▶ _Description of the task_: Omit the pictures and output every entry below exactly as written.

▶ _Material provided_:
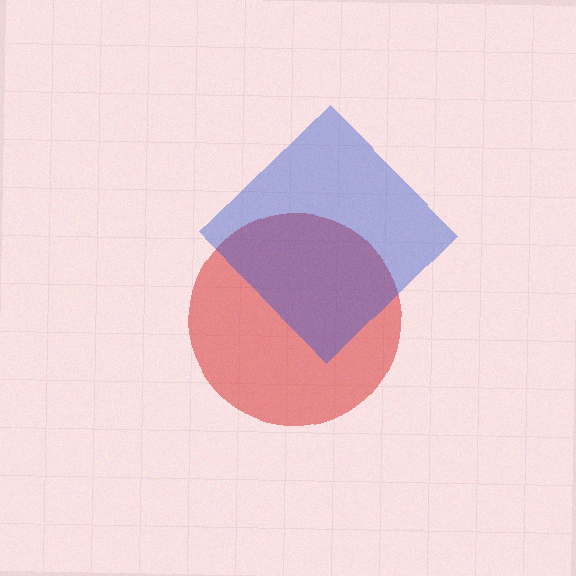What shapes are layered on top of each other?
The layered shapes are: a red circle, a blue diamond.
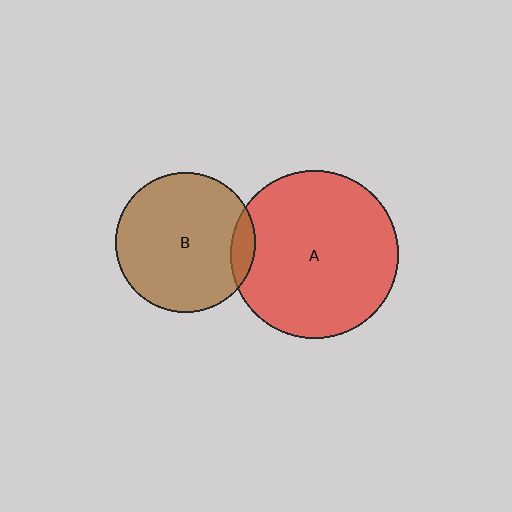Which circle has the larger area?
Circle A (red).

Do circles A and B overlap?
Yes.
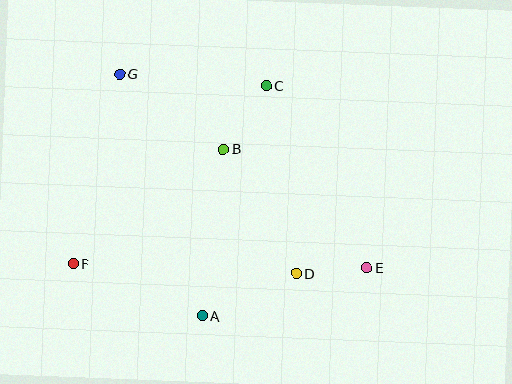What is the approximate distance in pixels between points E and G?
The distance between E and G is approximately 314 pixels.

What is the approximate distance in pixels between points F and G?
The distance between F and G is approximately 195 pixels.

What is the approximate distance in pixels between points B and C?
The distance between B and C is approximately 76 pixels.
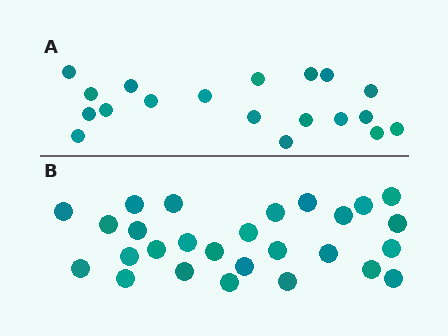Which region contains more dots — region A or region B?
Region B (the bottom region) has more dots.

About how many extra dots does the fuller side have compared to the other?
Region B has roughly 8 or so more dots than region A.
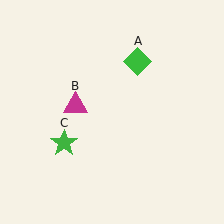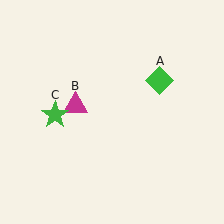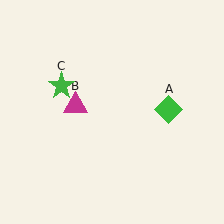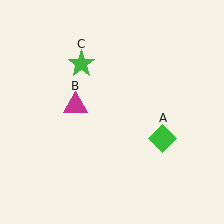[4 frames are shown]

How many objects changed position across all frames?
2 objects changed position: green diamond (object A), green star (object C).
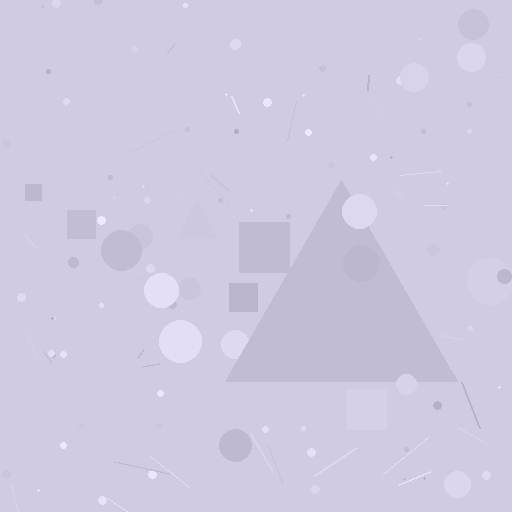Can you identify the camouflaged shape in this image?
The camouflaged shape is a triangle.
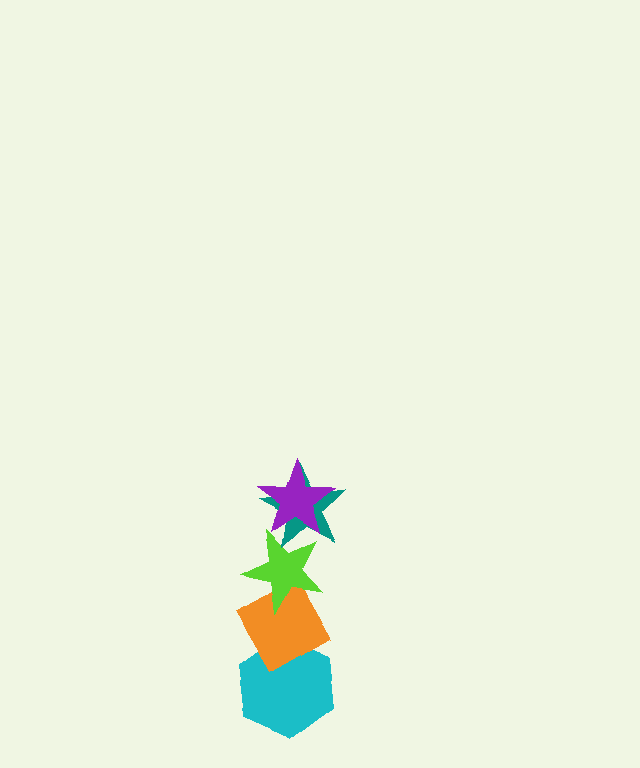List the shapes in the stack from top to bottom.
From top to bottom: the purple star, the teal star, the lime star, the orange diamond, the cyan hexagon.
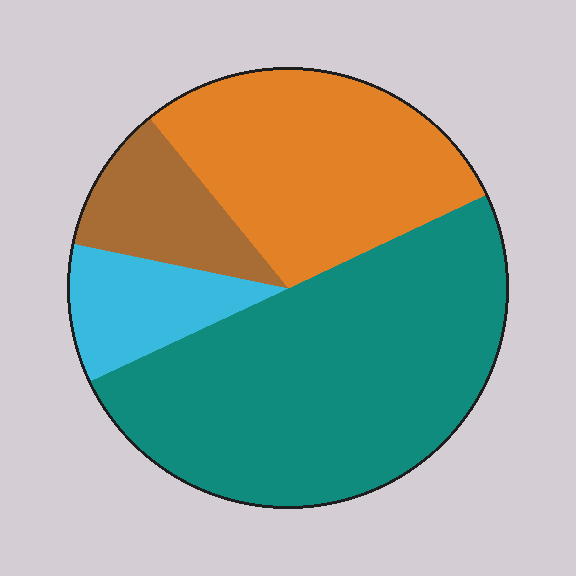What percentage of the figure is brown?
Brown covers 11% of the figure.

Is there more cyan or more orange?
Orange.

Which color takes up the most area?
Teal, at roughly 50%.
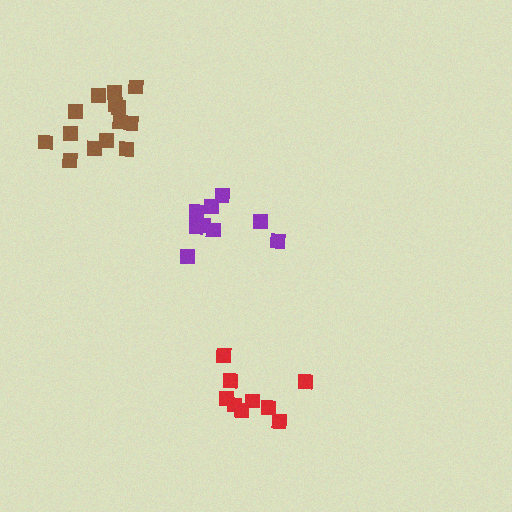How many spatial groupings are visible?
There are 3 spatial groupings.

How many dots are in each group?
Group 1: 9 dots, Group 2: 9 dots, Group 3: 14 dots (32 total).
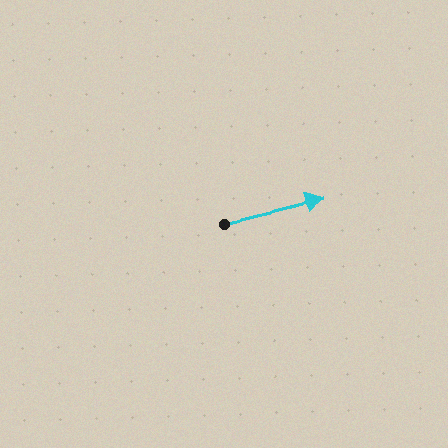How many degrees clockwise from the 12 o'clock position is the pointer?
Approximately 77 degrees.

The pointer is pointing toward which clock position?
Roughly 3 o'clock.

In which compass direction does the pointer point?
East.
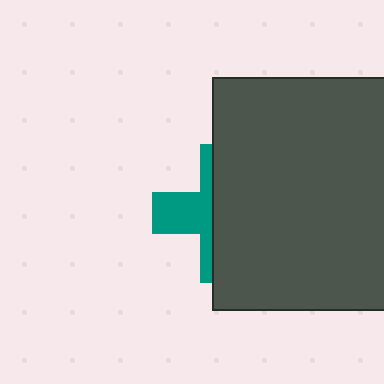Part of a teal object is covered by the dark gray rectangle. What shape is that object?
It is a cross.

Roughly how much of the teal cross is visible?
A small part of it is visible (roughly 37%).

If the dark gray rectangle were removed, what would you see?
You would see the complete teal cross.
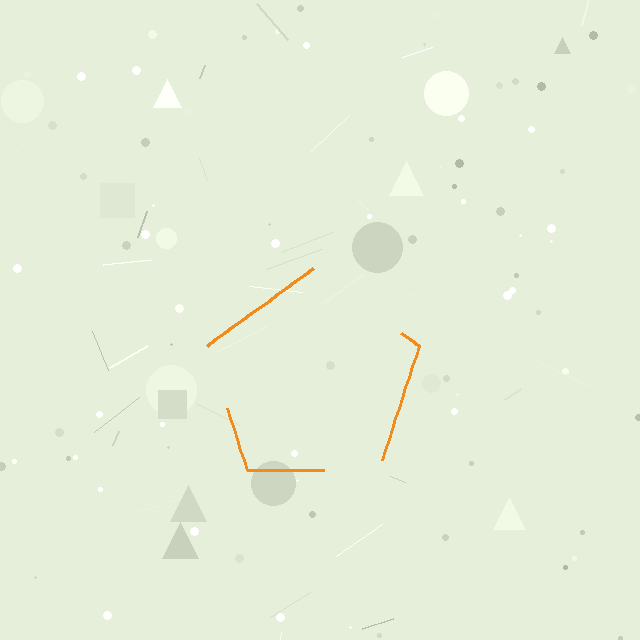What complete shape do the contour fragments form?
The contour fragments form a pentagon.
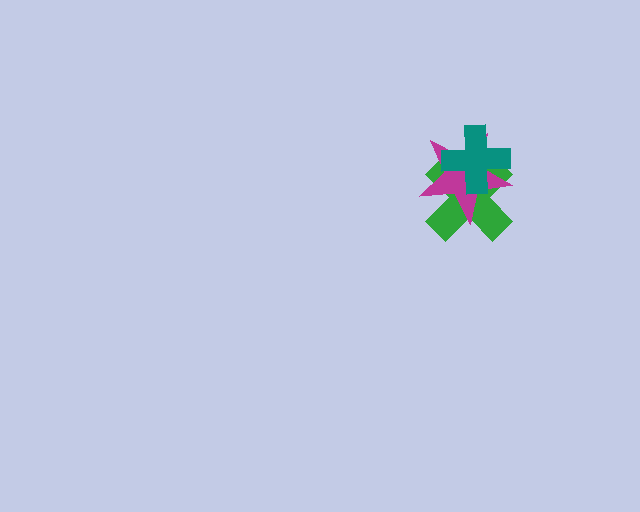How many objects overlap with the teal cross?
2 objects overlap with the teal cross.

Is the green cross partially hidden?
Yes, it is partially covered by another shape.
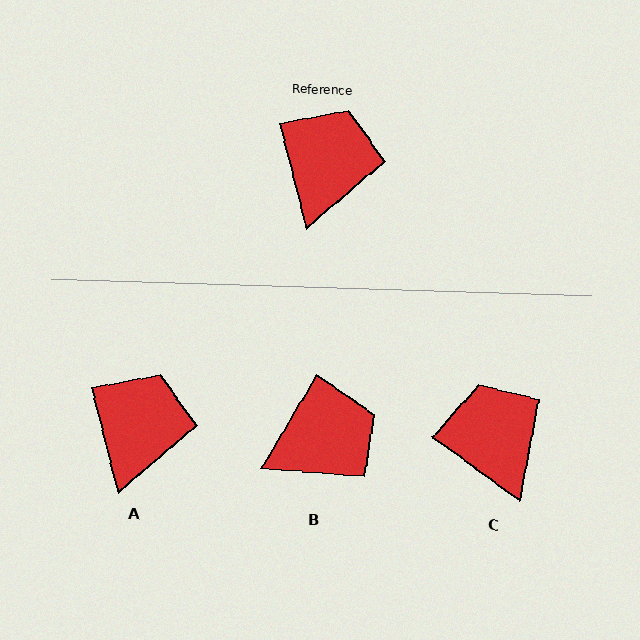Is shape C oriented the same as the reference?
No, it is off by about 39 degrees.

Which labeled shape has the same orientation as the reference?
A.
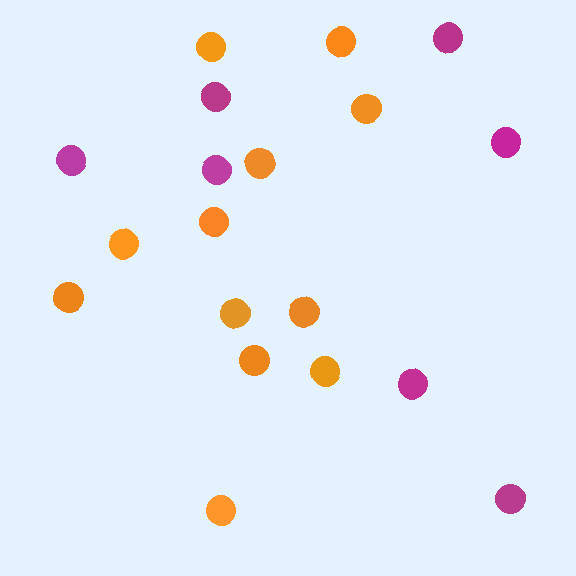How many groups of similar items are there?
There are 2 groups: one group of orange circles (12) and one group of magenta circles (7).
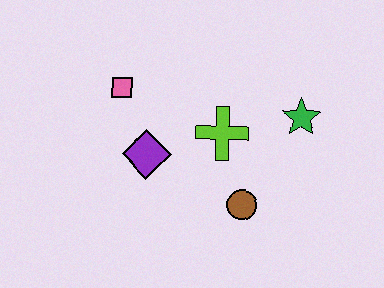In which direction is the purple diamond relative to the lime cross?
The purple diamond is to the left of the lime cross.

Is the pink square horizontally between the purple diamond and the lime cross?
No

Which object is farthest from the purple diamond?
The green star is farthest from the purple diamond.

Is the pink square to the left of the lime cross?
Yes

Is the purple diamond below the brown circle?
No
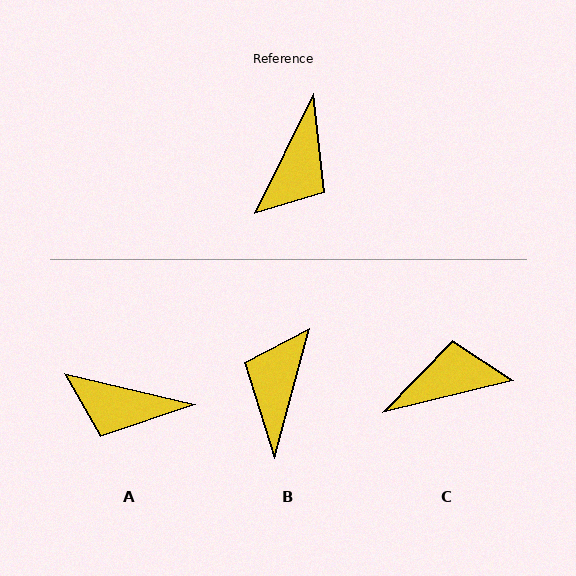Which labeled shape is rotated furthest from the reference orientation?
B, about 169 degrees away.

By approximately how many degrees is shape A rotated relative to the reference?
Approximately 77 degrees clockwise.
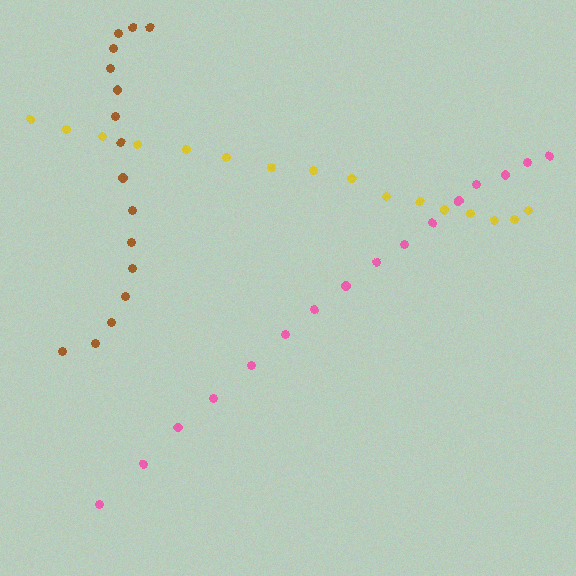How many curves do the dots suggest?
There are 3 distinct paths.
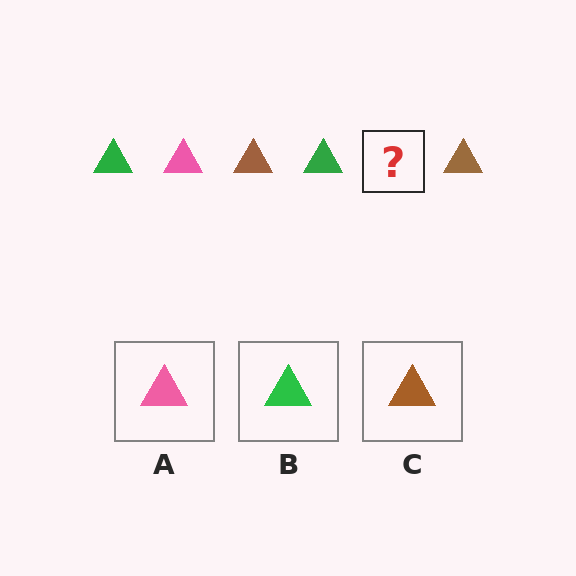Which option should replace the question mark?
Option A.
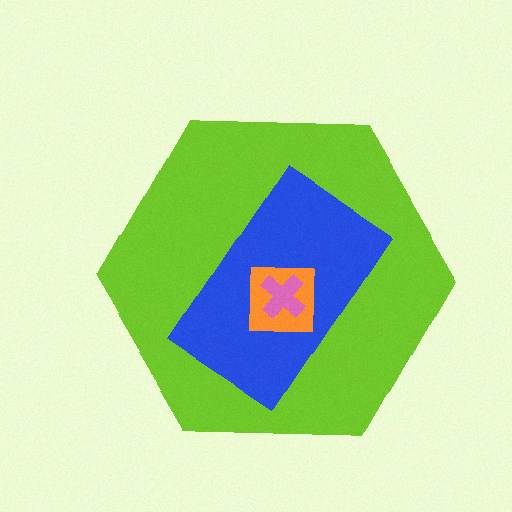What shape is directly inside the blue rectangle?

▶ _Task response_:
What shapes are layered on top of each other?
The layered shapes are: a red circle, a blue diamond.
Which circle has the larger area?
Circle A (red).

Do circles A and B overlap?
Yes.
What is the approximate distance in pixels between points E and G?
The distance between E and G is approximately 314 pixels.

What is the approximate distance in pixels between points F and G?
The distance between F and G is approximately 195 pixels.

What is the approximate distance in pixels between points B and C?
The distance between B and C is approximately 76 pixels.
Which region contains more dots — region A or region B?
Region B (the bottom region) has more dots.

About how many extra dots does the fuller side have compared to the other?
Region B has roughly 8 or so more dots than region A.
[4 frames are shown]

How many objects changed position across all frames?
2 objects changed position: green diamond (object A), green star (object C).
Can you identify the camouflaged shape in this image?
The camouflaged shape is a triangle.
List the shapes in the stack from top to bottom.
From top to bottom: the purple star, the teal star, the lime star, the orange diamond, the cyan hexagon.
What percentage of the figure is brown?
Brown covers 11% of the figure.

Is there more cyan or more orange?
Orange.

Which color takes up the most area?
Teal, at roughly 50%.
How many spatial groupings are visible?
There are 3 spatial groupings.

How many dots are in each group?
Group 1: 9 dots, Group 2: 9 dots, Group 3: 14 dots (32 total).
How many degrees clockwise from the 12 o'clock position is the pointer?
Approximately 77 degrees.

The pointer is pointing toward which clock position?
Roughly 3 o'clock.

In which compass direction does the pointer point?
East.
Part of a teal object is covered by the dark gray rectangle. What shape is that object?
It is a cross.

Roughly how much of the teal cross is visible?
A small part of it is visible (roughly 37%).

If the dark gray rectangle were removed, what would you see?
You would see the complete teal cross.
What complete shape do the contour fragments form?
The contour fragments form a pentagon.
How many objects overlap with the teal cross?
2 objects overlap with the teal cross.

Is the green cross partially hidden?
Yes, it is partially covered by another shape.
Is shape C oriented the same as the reference?
No, it is off by about 39 degrees.

Which labeled shape has the same orientation as the reference?
A.
How many groups of similar items are there?
There are 2 groups: one group of orange circles (12) and one group of magenta circles (7).
In which direction is the purple diamond relative to the lime cross?
The purple diamond is to the left of the lime cross.

Is the pink square horizontally between the purple diamond and the lime cross?
No

Which object is farthest from the purple diamond?
The green star is farthest from the purple diamond.

Is the pink square to the left of the lime cross?
Yes

Is the purple diamond below the brown circle?
No
Which labeled shape is rotated furthest from the reference orientation?
B, about 169 degrees away.

By approximately how many degrees is shape A rotated relative to the reference?
Approximately 77 degrees clockwise.
How many curves do the dots suggest?
There are 3 distinct paths.
Which option should replace the question mark?
Option A.
What shape is directly inside the blue rectangle?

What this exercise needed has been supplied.